■ Set problem
Faithfully return all lines, omitting every embedded picture.

(Entries on shapes shown in images)
---

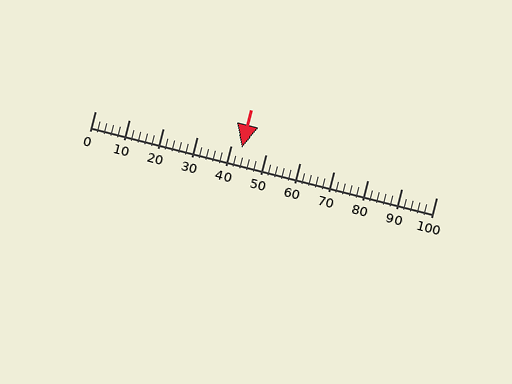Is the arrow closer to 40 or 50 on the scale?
The arrow is closer to 40.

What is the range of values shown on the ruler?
The ruler shows values from 0 to 100.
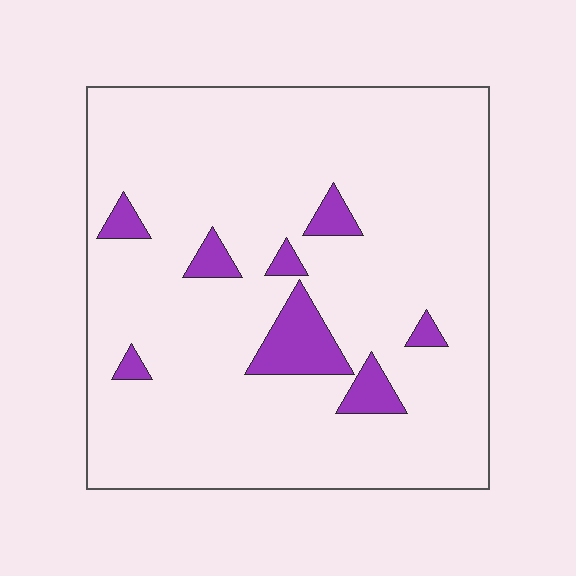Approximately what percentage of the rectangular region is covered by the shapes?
Approximately 10%.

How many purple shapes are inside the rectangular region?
8.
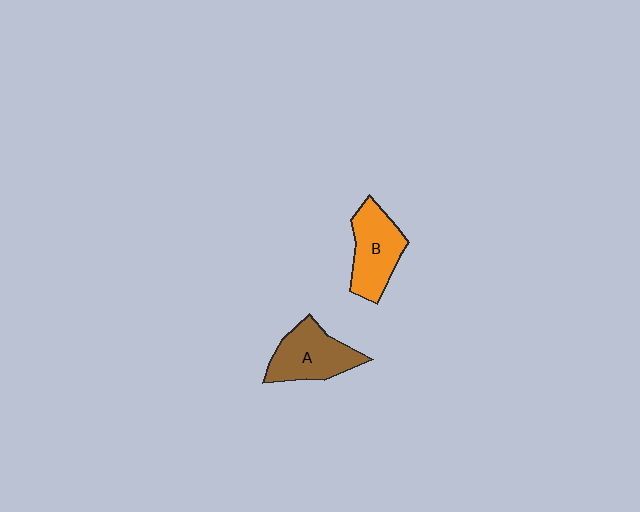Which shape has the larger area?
Shape A (brown).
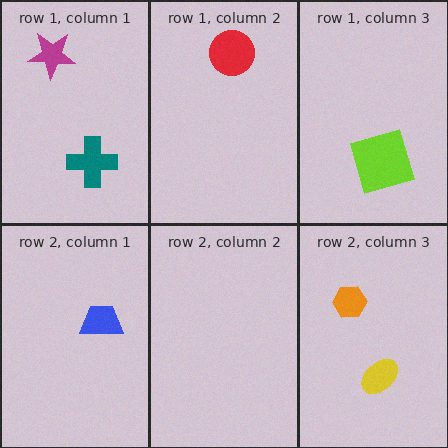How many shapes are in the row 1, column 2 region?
1.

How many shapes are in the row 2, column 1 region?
1.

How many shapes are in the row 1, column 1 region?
2.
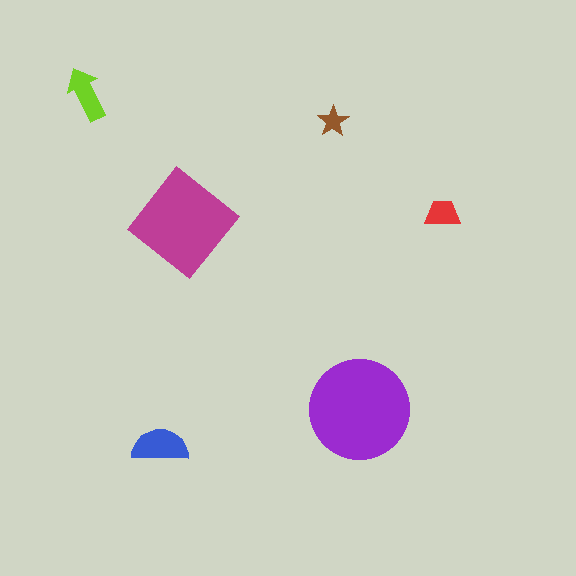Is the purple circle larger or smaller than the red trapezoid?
Larger.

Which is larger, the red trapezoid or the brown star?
The red trapezoid.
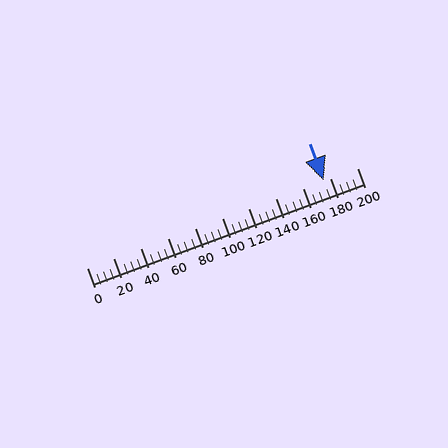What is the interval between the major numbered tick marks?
The major tick marks are spaced 20 units apart.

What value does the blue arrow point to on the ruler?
The blue arrow points to approximately 175.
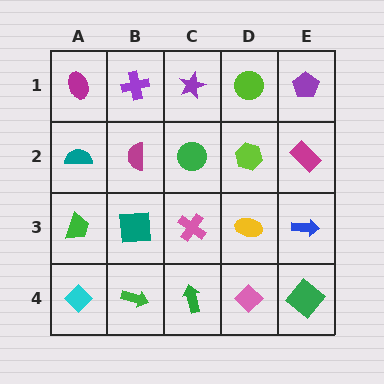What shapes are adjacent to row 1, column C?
A green circle (row 2, column C), a purple cross (row 1, column B), a lime circle (row 1, column D).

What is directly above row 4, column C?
A pink cross.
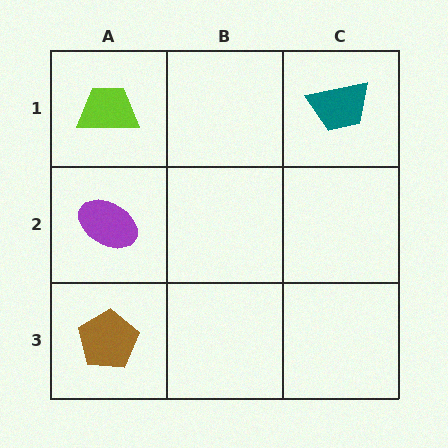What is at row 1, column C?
A teal trapezoid.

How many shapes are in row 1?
2 shapes.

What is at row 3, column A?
A brown pentagon.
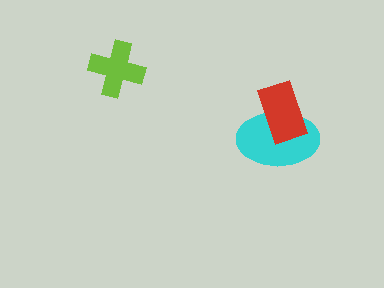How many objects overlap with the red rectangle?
1 object overlaps with the red rectangle.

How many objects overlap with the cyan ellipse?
1 object overlaps with the cyan ellipse.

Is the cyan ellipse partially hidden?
Yes, it is partially covered by another shape.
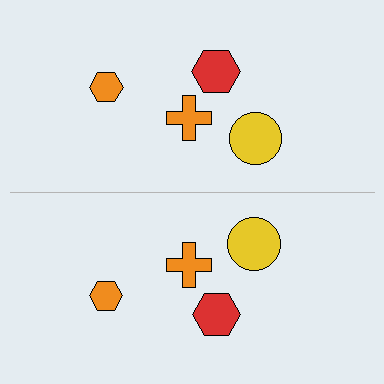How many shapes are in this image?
There are 8 shapes in this image.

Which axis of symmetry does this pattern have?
The pattern has a horizontal axis of symmetry running through the center of the image.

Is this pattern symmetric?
Yes, this pattern has bilateral (reflection) symmetry.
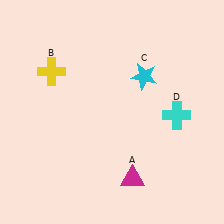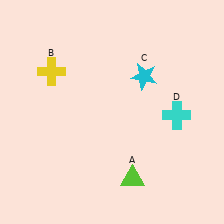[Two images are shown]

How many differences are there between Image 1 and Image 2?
There is 1 difference between the two images.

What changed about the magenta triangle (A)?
In Image 1, A is magenta. In Image 2, it changed to lime.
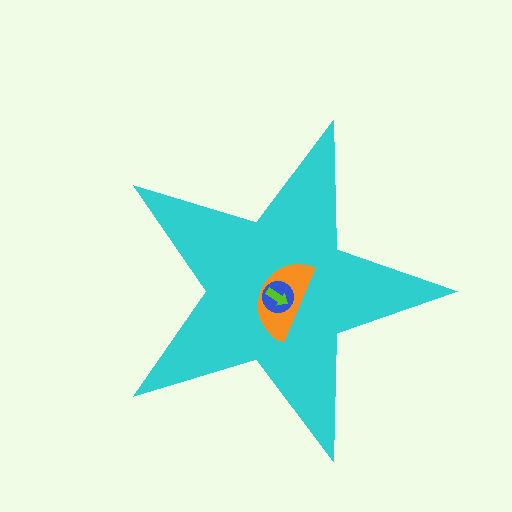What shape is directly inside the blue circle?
The lime arrow.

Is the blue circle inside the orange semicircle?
Yes.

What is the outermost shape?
The cyan star.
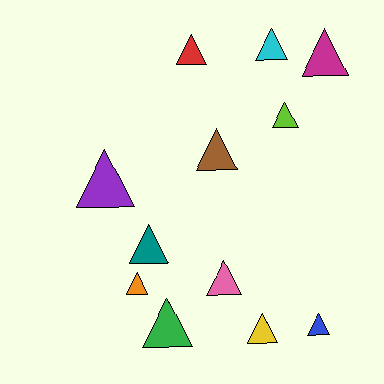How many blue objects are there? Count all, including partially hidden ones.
There is 1 blue object.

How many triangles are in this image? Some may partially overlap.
There are 12 triangles.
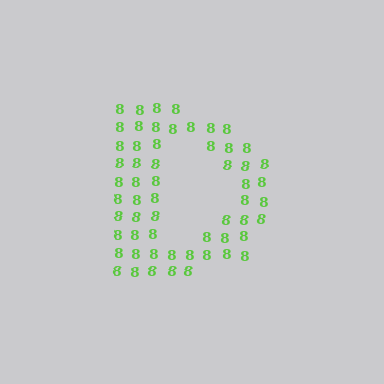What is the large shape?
The large shape is the letter D.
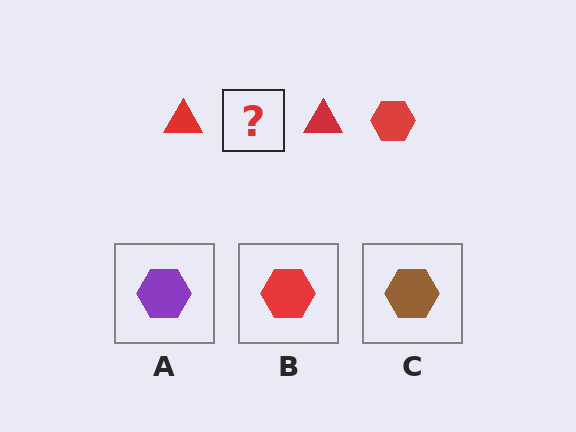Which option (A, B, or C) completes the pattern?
B.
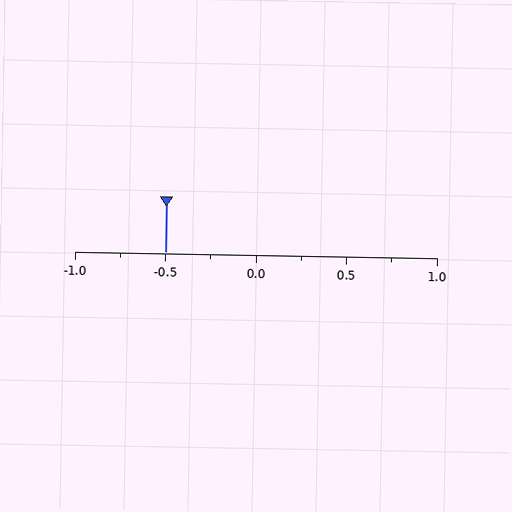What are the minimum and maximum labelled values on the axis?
The axis runs from -1.0 to 1.0.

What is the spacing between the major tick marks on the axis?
The major ticks are spaced 0.5 apart.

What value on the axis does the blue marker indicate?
The marker indicates approximately -0.5.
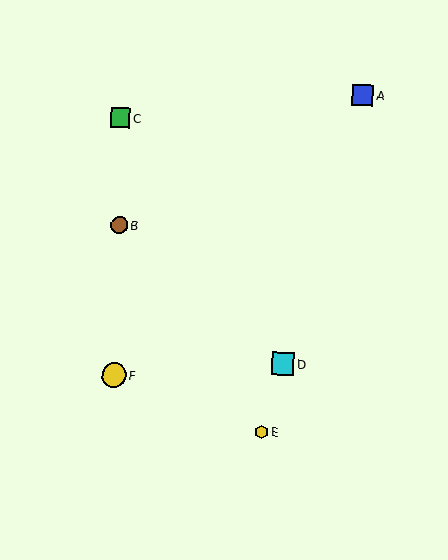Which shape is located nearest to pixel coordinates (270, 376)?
The cyan square (labeled D) at (283, 364) is nearest to that location.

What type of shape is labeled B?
Shape B is a brown circle.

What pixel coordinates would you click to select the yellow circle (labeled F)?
Click at (114, 375) to select the yellow circle F.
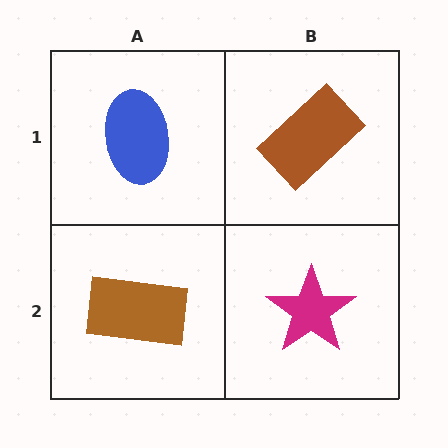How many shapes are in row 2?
2 shapes.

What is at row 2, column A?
A brown rectangle.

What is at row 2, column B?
A magenta star.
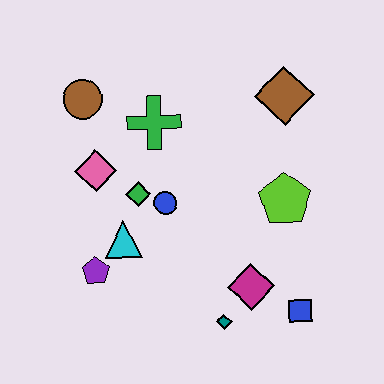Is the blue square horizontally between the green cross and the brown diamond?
No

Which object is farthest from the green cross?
The blue square is farthest from the green cross.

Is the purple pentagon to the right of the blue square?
No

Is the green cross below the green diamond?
No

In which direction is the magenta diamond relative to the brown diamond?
The magenta diamond is below the brown diamond.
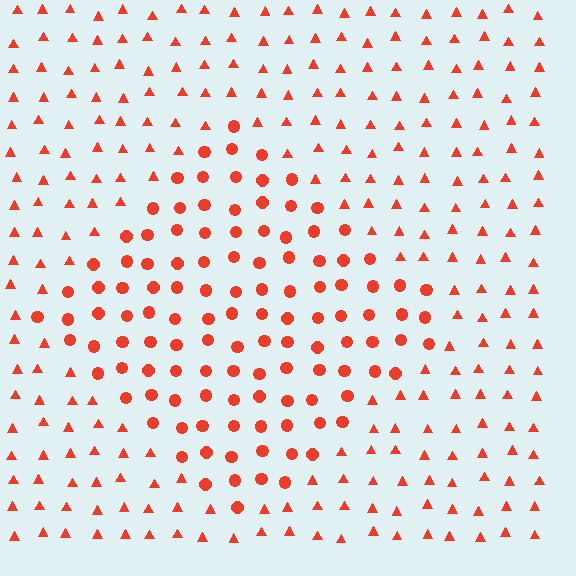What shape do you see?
I see a diamond.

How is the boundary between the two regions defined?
The boundary is defined by a change in element shape: circles inside vs. triangles outside. All elements share the same color and spacing.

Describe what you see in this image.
The image is filled with small red elements arranged in a uniform grid. A diamond-shaped region contains circles, while the surrounding area contains triangles. The boundary is defined purely by the change in element shape.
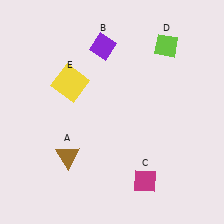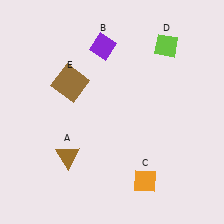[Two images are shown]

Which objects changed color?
C changed from magenta to orange. E changed from yellow to brown.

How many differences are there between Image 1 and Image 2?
There are 2 differences between the two images.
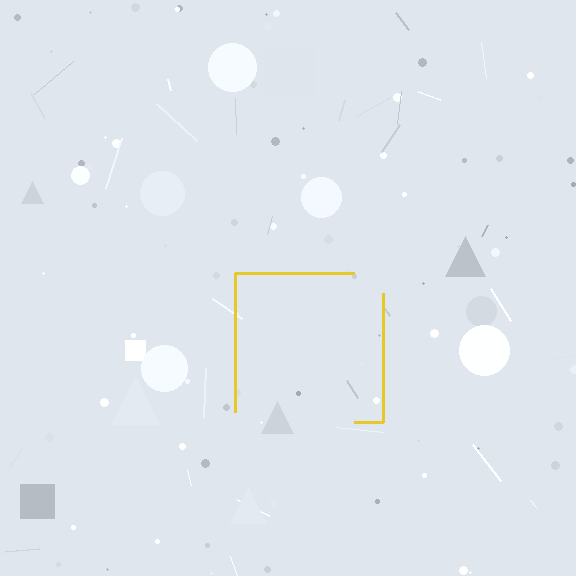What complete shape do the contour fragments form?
The contour fragments form a square.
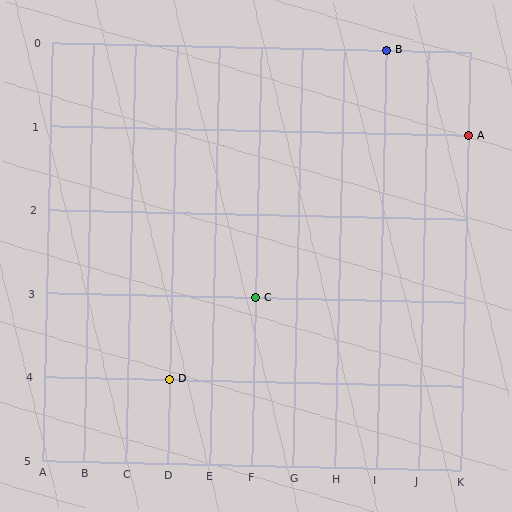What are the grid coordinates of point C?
Point C is at grid coordinates (F, 3).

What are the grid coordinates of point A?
Point A is at grid coordinates (K, 1).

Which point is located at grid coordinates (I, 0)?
Point B is at (I, 0).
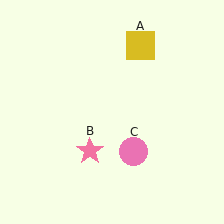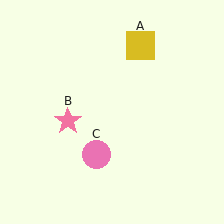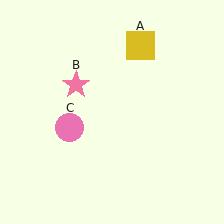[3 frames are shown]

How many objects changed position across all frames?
2 objects changed position: pink star (object B), pink circle (object C).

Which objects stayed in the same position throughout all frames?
Yellow square (object A) remained stationary.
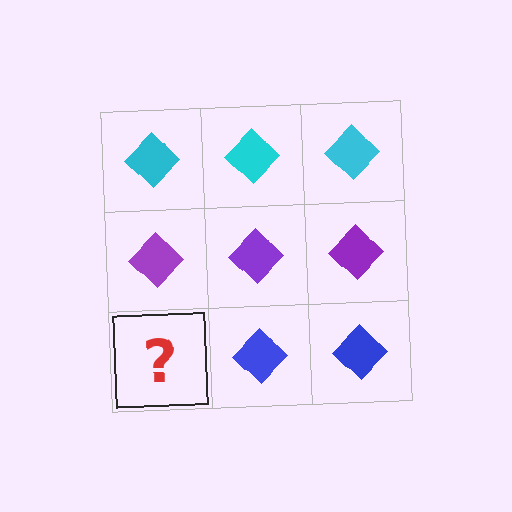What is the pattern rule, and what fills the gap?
The rule is that each row has a consistent color. The gap should be filled with a blue diamond.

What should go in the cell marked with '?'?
The missing cell should contain a blue diamond.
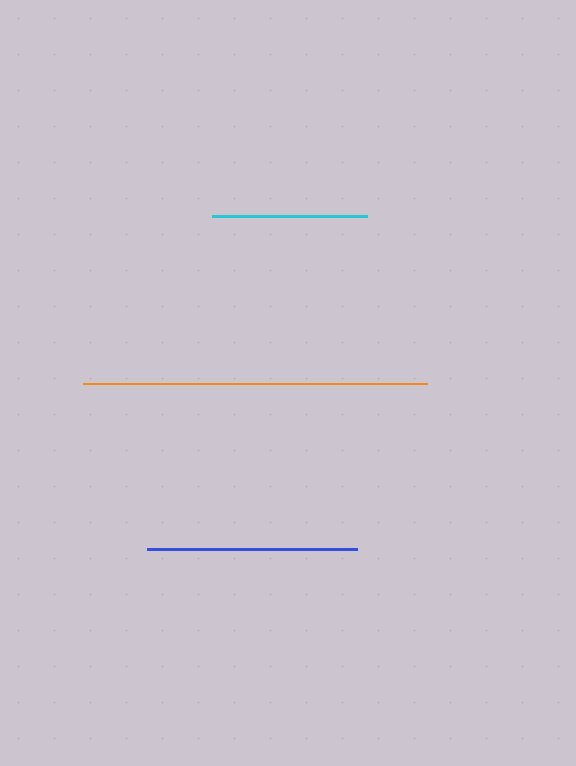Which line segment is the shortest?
The cyan line is the shortest at approximately 155 pixels.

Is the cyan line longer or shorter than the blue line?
The blue line is longer than the cyan line.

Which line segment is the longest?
The orange line is the longest at approximately 345 pixels.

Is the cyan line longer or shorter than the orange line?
The orange line is longer than the cyan line.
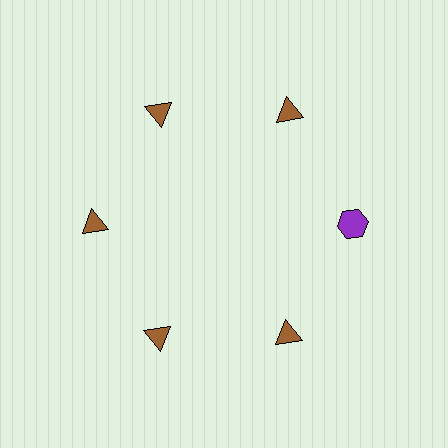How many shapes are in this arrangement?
There are 6 shapes arranged in a ring pattern.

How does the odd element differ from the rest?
It differs in both color (purple instead of brown) and shape (hexagon instead of triangle).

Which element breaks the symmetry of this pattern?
The purple hexagon at roughly the 3 o'clock position breaks the symmetry. All other shapes are brown triangles.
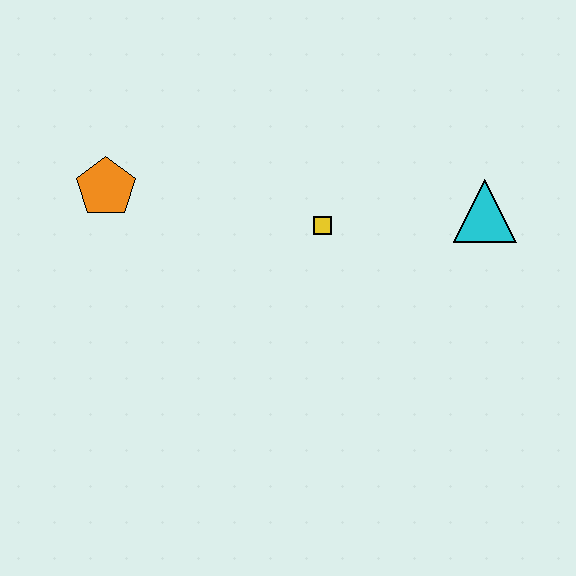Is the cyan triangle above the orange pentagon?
No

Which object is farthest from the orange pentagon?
The cyan triangle is farthest from the orange pentagon.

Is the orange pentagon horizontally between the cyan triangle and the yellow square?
No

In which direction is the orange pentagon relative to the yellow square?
The orange pentagon is to the left of the yellow square.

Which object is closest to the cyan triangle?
The yellow square is closest to the cyan triangle.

---

■ Full output
Is the arrow closer to 40 or 50 on the scale?
The arrow is closer to 40.

What is the range of values shown on the ruler?
The ruler shows values from 0 to 100.
Approximately what percentage of the rectangular region is covered by the shapes?
Approximately 10%.

How many purple shapes are inside the rectangular region?
8.
Which shape has the larger area?
Shape A (brown).
How many shapes are in the row 1, column 2 region?
1.

How many shapes are in the row 2, column 1 region?
1.

How many shapes are in the row 1, column 1 region?
2.
Is the purple circle larger or smaller than the red trapezoid?
Larger.

Which is larger, the red trapezoid or the brown star?
The red trapezoid.
What is the interval between the major numbered tick marks?
The major tick marks are spaced 20 units apart.

What value does the blue arrow point to on the ruler?
The blue arrow points to approximately 175.
What shapes are adjacent to row 1, column C?
A green circle (row 2, column C), a purple cross (row 1, column B), a lime circle (row 1, column D).

What is directly above row 4, column C?
A pink cross.
What is at row 1, column C?
A teal trapezoid.

How many shapes are in row 1?
2 shapes.

What is at row 3, column A?
A brown pentagon.
How many objects overlap with the red rectangle?
1 object overlaps with the red rectangle.

How many objects overlap with the cyan ellipse?
1 object overlaps with the cyan ellipse.

Is the cyan ellipse partially hidden?
Yes, it is partially covered by another shape.
How many shapes are in this image?
There are 8 shapes in this image.

Which axis of symmetry does this pattern have?
The pattern has a horizontal axis of symmetry running through the center of the image.

Is this pattern symmetric?
Yes, this pattern has bilateral (reflection) symmetry.
[Two images are shown]

How many differences are there between Image 1 and Image 2?
There is 1 difference between the two images.

What changed about the magenta triangle (A)?
In Image 1, A is magenta. In Image 2, it changed to lime.
What shape is directly inside the blue circle?
The lime arrow.

Is the blue circle inside the orange semicircle?
Yes.

What is the outermost shape?
The cyan star.
How many blue objects are there? Count all, including partially hidden ones.
There is 1 blue object.

How many triangles are in this image? Some may partially overlap.
There are 12 triangles.
What is the large shape?
The large shape is the letter D.
Which option (A, B, or C) completes the pattern?
B.
What are the minimum and maximum labelled values on the axis?
The axis runs from -1.0 to 1.0.

What is the spacing between the major tick marks on the axis?
The major ticks are spaced 0.5 apart.

What value on the axis does the blue marker indicate?
The marker indicates approximately -0.5.
Which shape is located nearest to pixel coordinates (270, 376)?
The cyan square (labeled D) at (283, 364) is nearest to that location.

What type of shape is labeled B?
Shape B is a brown circle.

What pixel coordinates would you click to select the yellow circle (labeled F)?
Click at (114, 375) to select the yellow circle F.
How many shapes are in row 2?
2 shapes.

What is at row 2, column A?
A brown rectangle.

What is at row 2, column B?
A magenta star.
Is the blue square horizontally between the green cross and the brown diamond?
No

Which object is farthest from the green cross?
The blue square is farthest from the green cross.

Is the purple pentagon to the right of the blue square?
No

Is the green cross below the green diamond?
No

In which direction is the magenta diamond relative to the brown diamond?
The magenta diamond is below the brown diamond.
What shape do you see?
I see a diamond.

How is the boundary between the two regions defined?
The boundary is defined by a change in element shape: circles inside vs. triangles outside. All elements share the same color and spacing.

Describe what you see in this image.
The image is filled with small red elements arranged in a uniform grid. A diamond-shaped region contains circles, while the surrounding area contains triangles. The boundary is defined purely by the change in element shape.
[Two images are shown]

Which objects changed color?
C changed from magenta to orange. E changed from yellow to brown.

How many differences are there between Image 1 and Image 2?
There are 2 differences between the two images.
What complete shape do the contour fragments form?
The contour fragments form a square.
What are the grid coordinates of point C?
Point C is at grid coordinates (F, 3).

What are the grid coordinates of point A?
Point A is at grid coordinates (K, 1).

Which point is located at grid coordinates (I, 0)?
Point B is at (I, 0).
[3 frames are shown]

How many objects changed position across all frames?
2 objects changed position: pink star (object B), pink circle (object C).

Which objects stayed in the same position throughout all frames?
Yellow square (object A) remained stationary.
What is the pattern rule, and what fills the gap?
The rule is that each row has a consistent color. The gap should be filled with a blue diamond.

What should go in the cell marked with '?'?
The missing cell should contain a blue diamond.
Which line segment is the shortest?
The cyan line is the shortest at approximately 155 pixels.

Is the cyan line longer or shorter than the blue line?
The blue line is longer than the cyan line.

Which line segment is the longest?
The orange line is the longest at approximately 345 pixels.

Is the cyan line longer or shorter than the orange line?
The orange line is longer than the cyan line.
How many shapes are in this arrangement?
There are 6 shapes arranged in a ring pattern.

How does the odd element differ from the rest?
It differs in both color (purple instead of brown) and shape (hexagon instead of triangle).

Which element breaks the symmetry of this pattern?
The purple hexagon at roughly the 3 o'clock position breaks the symmetry. All other shapes are brown triangles.
Is the cyan triangle above the orange pentagon?
No

Which object is farthest from the orange pentagon?
The cyan triangle is farthest from the orange pentagon.

Is the orange pentagon horizontally between the cyan triangle and the yellow square?
No

In which direction is the orange pentagon relative to the yellow square?
The orange pentagon is to the left of the yellow square.

Which object is closest to the cyan triangle?
The yellow square is closest to the cyan triangle.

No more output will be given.